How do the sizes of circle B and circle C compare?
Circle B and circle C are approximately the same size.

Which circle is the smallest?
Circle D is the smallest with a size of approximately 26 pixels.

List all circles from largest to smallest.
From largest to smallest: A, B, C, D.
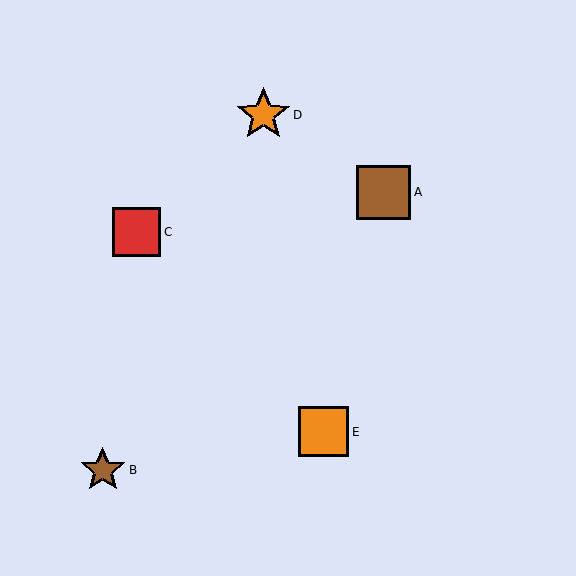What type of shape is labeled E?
Shape E is an orange square.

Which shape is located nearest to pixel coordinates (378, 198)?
The brown square (labeled A) at (384, 192) is nearest to that location.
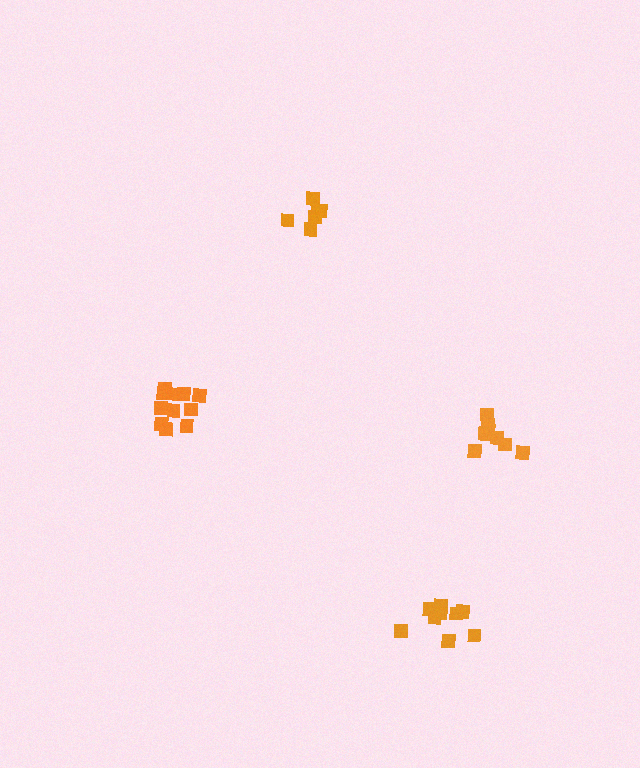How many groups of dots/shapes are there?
There are 4 groups.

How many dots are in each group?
Group 1: 9 dots, Group 2: 9 dots, Group 3: 6 dots, Group 4: 11 dots (35 total).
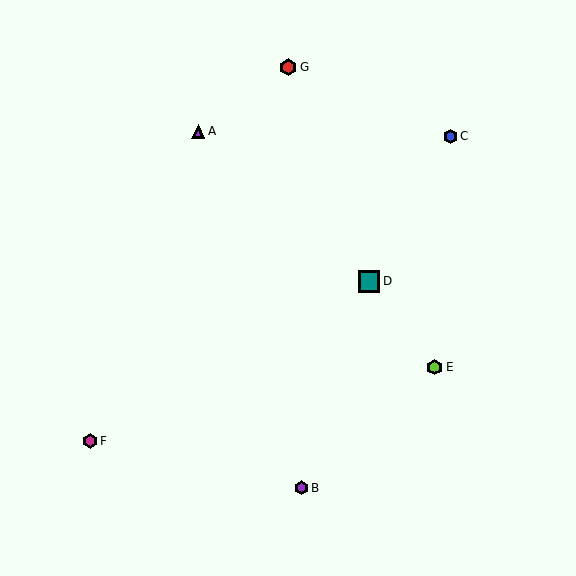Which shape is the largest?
The teal square (labeled D) is the largest.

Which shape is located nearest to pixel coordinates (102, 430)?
The magenta hexagon (labeled F) at (90, 441) is nearest to that location.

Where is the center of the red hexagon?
The center of the red hexagon is at (288, 67).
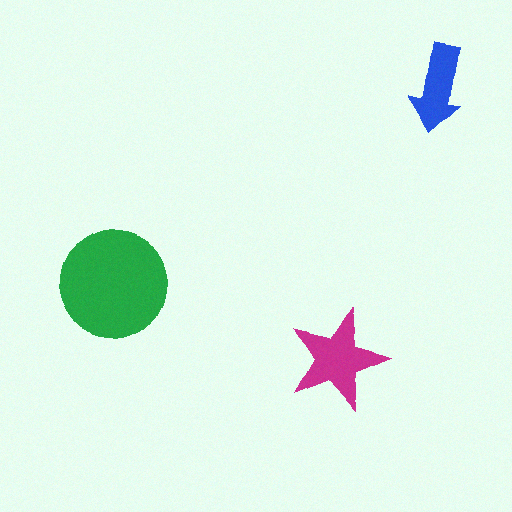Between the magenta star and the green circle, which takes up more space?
The green circle.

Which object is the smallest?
The blue arrow.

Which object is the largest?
The green circle.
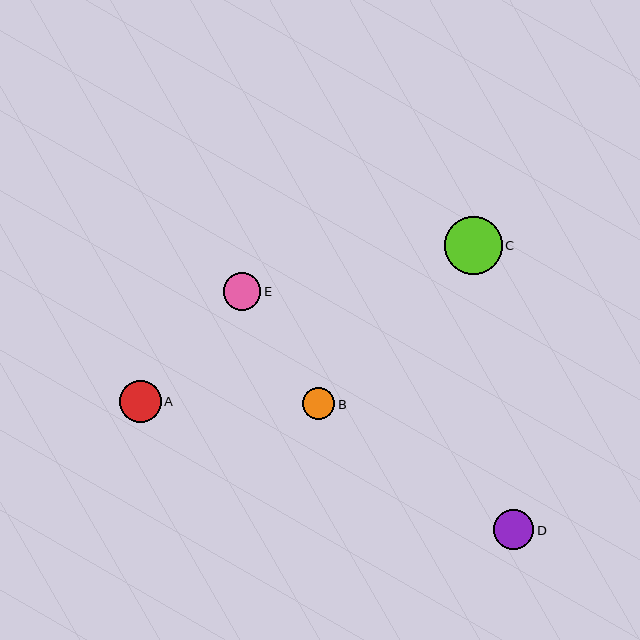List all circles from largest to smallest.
From largest to smallest: C, A, D, E, B.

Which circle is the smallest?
Circle B is the smallest with a size of approximately 32 pixels.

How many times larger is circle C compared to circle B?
Circle C is approximately 1.8 times the size of circle B.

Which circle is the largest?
Circle C is the largest with a size of approximately 58 pixels.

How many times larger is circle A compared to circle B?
Circle A is approximately 1.3 times the size of circle B.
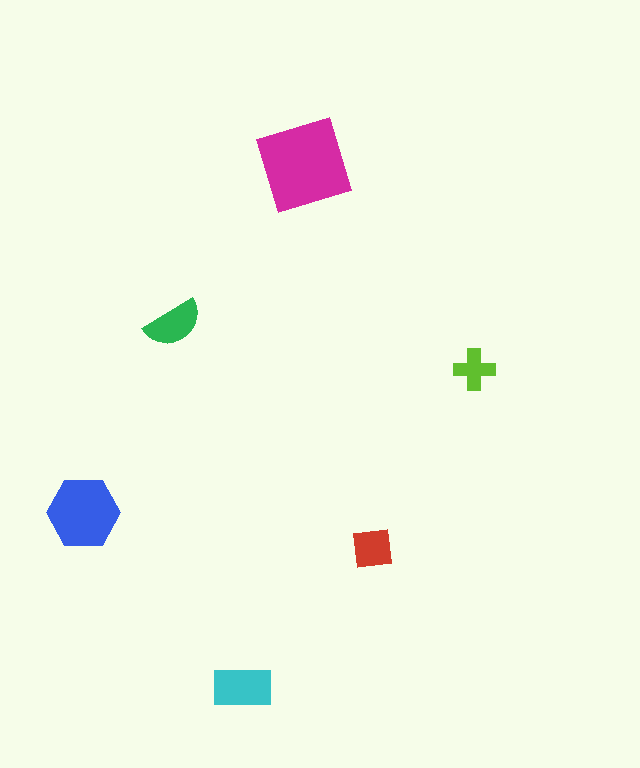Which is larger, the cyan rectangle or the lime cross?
The cyan rectangle.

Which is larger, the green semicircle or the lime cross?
The green semicircle.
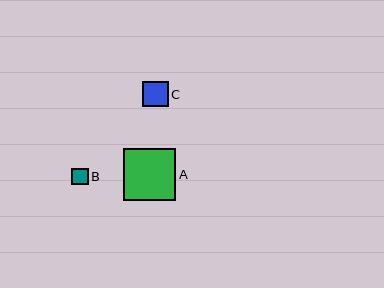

=== Problem statement ===
Every line from the one containing "Which is larger, the cyan" through the end of the listing is to be copied exactly; the pictures are not.

=== Task answer ===
Which is larger, the cyan rectangle or the lime cross?
The cyan rectangle.

Which is larger, the green semicircle or the lime cross?
The green semicircle.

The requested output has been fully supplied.